*What is expected*
Your task is to transcribe all the entries exactly, excluding pictures.

□ □ □

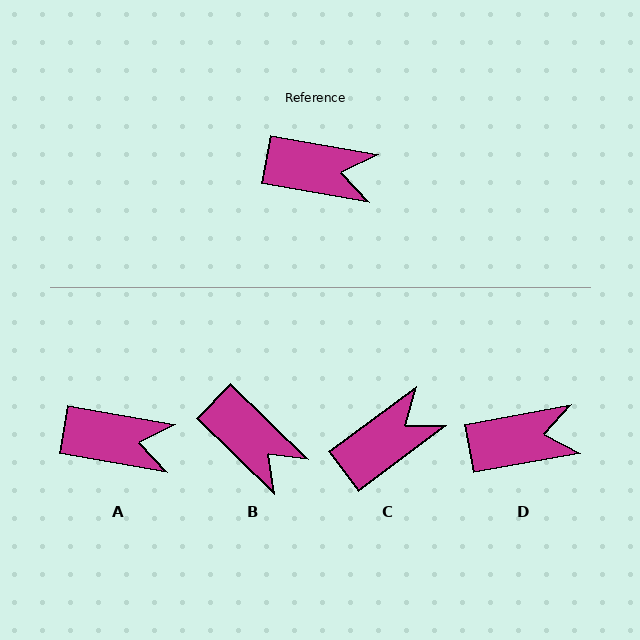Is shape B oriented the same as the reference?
No, it is off by about 34 degrees.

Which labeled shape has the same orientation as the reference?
A.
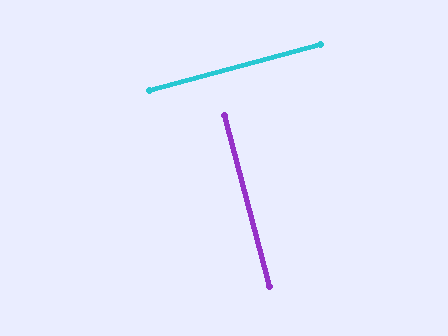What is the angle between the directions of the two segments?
Approximately 90 degrees.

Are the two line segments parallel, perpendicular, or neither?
Perpendicular — they meet at approximately 90°.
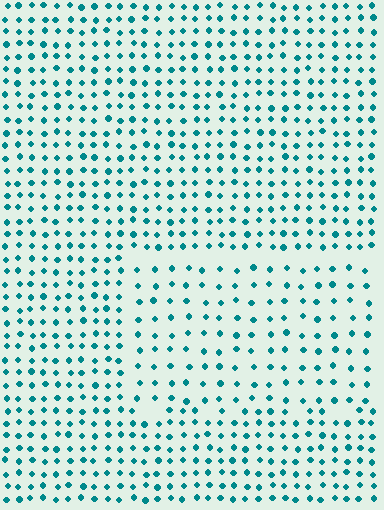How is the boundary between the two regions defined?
The boundary is defined by a change in element density (approximately 1.7x ratio). All elements are the same color, size, and shape.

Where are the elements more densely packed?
The elements are more densely packed outside the rectangle boundary.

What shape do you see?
I see a rectangle.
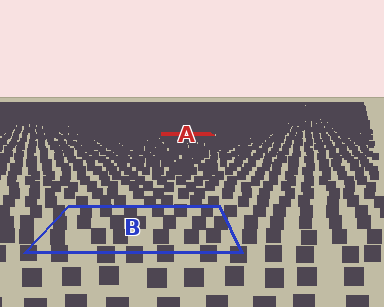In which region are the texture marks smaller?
The texture marks are smaller in region A, because it is farther away.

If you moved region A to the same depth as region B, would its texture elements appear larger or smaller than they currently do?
They would appear larger. At a closer depth, the same texture elements are projected at a bigger on-screen size.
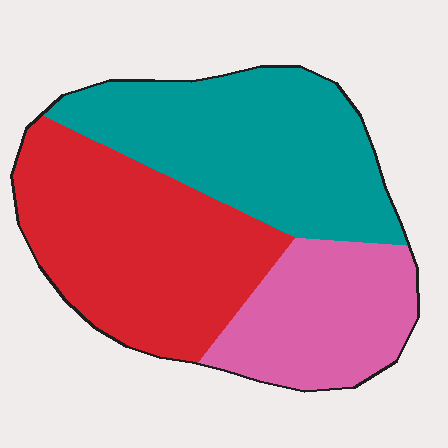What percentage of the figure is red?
Red covers 39% of the figure.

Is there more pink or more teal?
Teal.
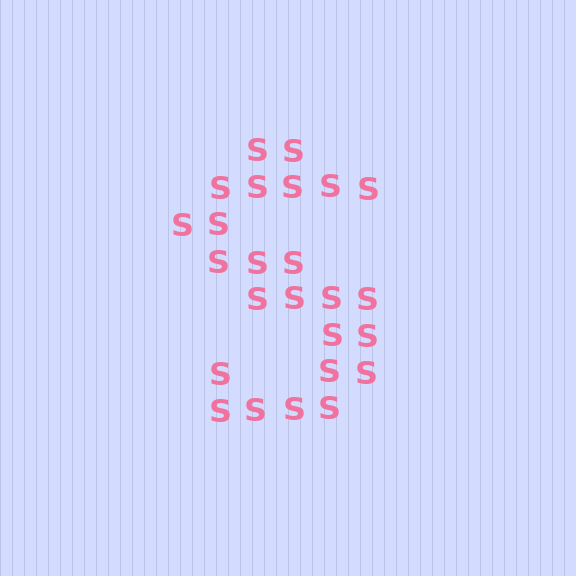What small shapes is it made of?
It is made of small letter S's.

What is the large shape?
The large shape is the letter S.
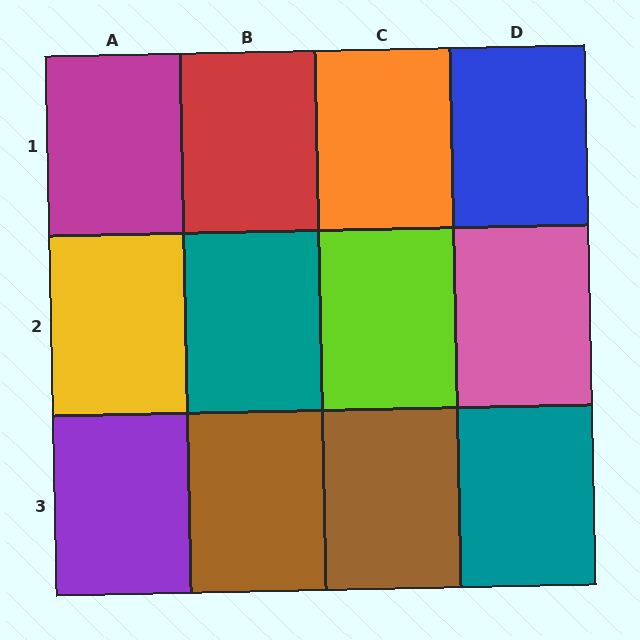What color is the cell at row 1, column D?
Blue.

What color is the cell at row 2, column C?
Lime.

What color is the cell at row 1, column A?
Magenta.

□ □ □

*Expected answer*
Is shape B oriented the same as the reference?
No, it is off by about 34 degrees.

Which labeled shape has the same orientation as the reference?
A.
What is the angle between the directions of the two segments?
Approximately 90 degrees.

Are the two line segments parallel, perpendicular, or neither?
Perpendicular — they meet at approximately 90°.
How is the boundary between the two regions defined?
The boundary is defined by a change in element density (approximately 1.7x ratio). All elements are the same color, size, and shape.

Where are the elements more densely packed?
The elements are more densely packed outside the rectangle boundary.

What shape do you see?
I see a rectangle.
In which region are the texture marks smaller?
The texture marks are smaller in region A, because it is farther away.

If you moved region A to the same depth as region B, would its texture elements appear larger or smaller than they currently do?
They would appear larger. At a closer depth, the same texture elements are projected at a bigger on-screen size.
What percentage of the figure is red?
Red covers 39% of the figure.

Is there more pink or more teal?
Teal.
What small shapes is it made of?
It is made of small letter S's.

What is the large shape?
The large shape is the letter S.
What color is the cell at row 1, column D?
Blue.

What color is the cell at row 2, column C?
Lime.

What color is the cell at row 1, column A?
Magenta.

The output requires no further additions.